• _Problem statement_
Retype each entry verbatim. Do not include the images.

• _Data extracts_

==================================================

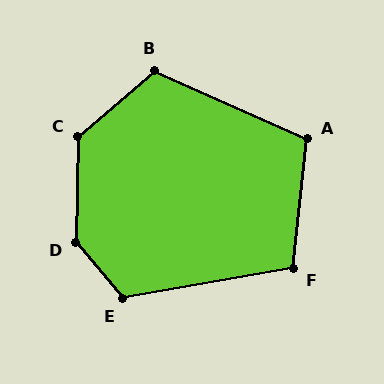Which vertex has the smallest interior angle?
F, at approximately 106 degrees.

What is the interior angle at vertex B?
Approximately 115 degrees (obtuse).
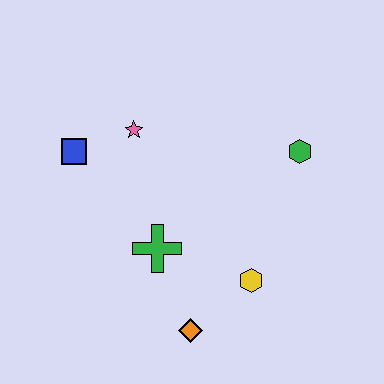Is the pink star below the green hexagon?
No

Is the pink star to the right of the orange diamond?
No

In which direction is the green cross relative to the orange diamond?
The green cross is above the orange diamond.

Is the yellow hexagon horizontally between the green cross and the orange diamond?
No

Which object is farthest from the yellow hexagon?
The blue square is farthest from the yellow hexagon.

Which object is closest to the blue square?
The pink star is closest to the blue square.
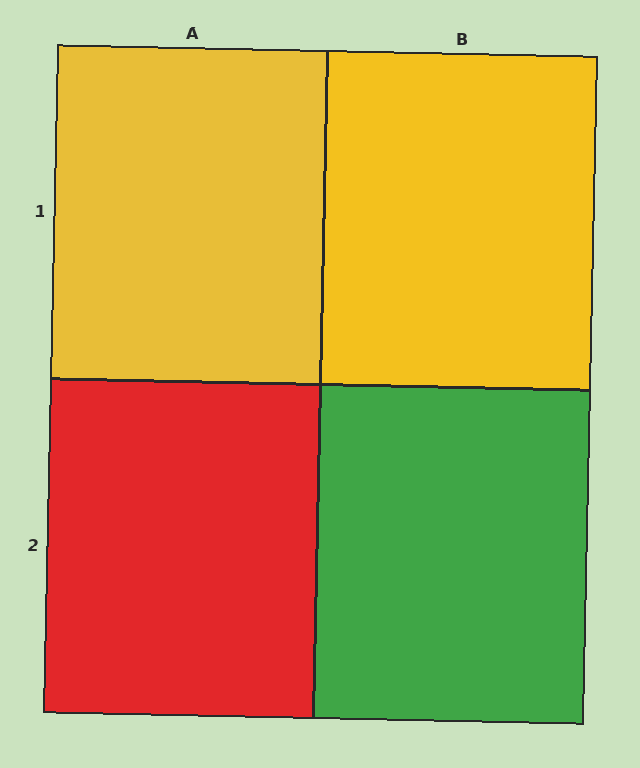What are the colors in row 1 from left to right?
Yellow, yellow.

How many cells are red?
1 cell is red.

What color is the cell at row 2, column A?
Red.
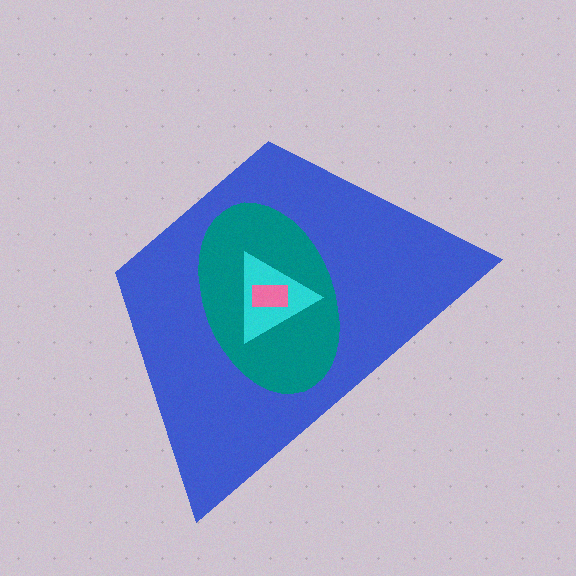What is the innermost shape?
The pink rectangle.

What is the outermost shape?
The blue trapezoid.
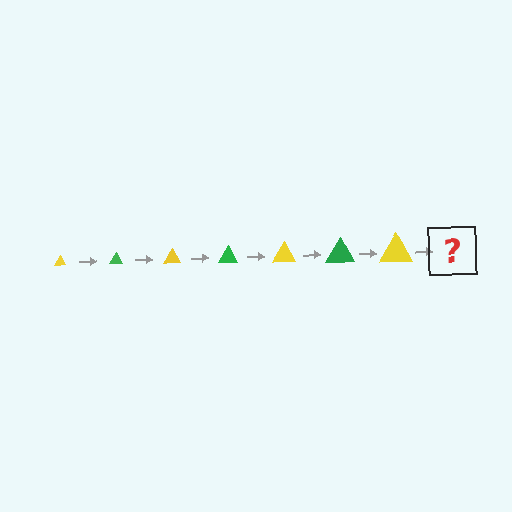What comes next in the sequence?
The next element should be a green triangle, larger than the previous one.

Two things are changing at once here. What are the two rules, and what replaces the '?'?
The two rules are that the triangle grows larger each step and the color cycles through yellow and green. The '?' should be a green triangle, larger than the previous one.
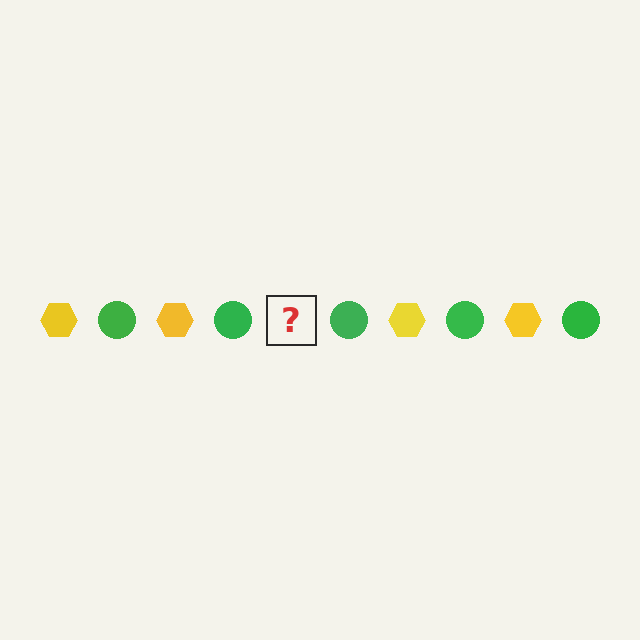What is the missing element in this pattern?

==================================================

• _Exercise result_
Which vertex has the smallest interior angle?
F, at approximately 106 degrees.

What is the interior angle at vertex B?
Approximately 115 degrees (obtuse).
Is the pink star below the green hexagon?
No

Is the pink star to the right of the orange diamond?
No

In which direction is the green cross relative to the orange diamond?
The green cross is above the orange diamond.

Is the yellow hexagon horizontally between the green cross and the orange diamond?
No

Which object is farthest from the yellow hexagon?
The blue square is farthest from the yellow hexagon.

Which object is closest to the blue square?
The pink star is closest to the blue square.
What are the colors in row 1 from left to right?
Yellow, yellow.

How many cells are red?
1 cell is red.

What color is the cell at row 2, column A?
Red.
What is the innermost shape?
The pink rectangle.

What is the outermost shape?
The blue trapezoid.
What comes next in the sequence?
The next element should be a green triangle, larger than the previous one.

Two things are changing at once here. What are the two rules, and what replaces the '?'?
The two rules are that the triangle grows larger each step and the color cycles through yellow and green. The '?' should be a green triangle, larger than the previous one.
What is the missing element in this pattern?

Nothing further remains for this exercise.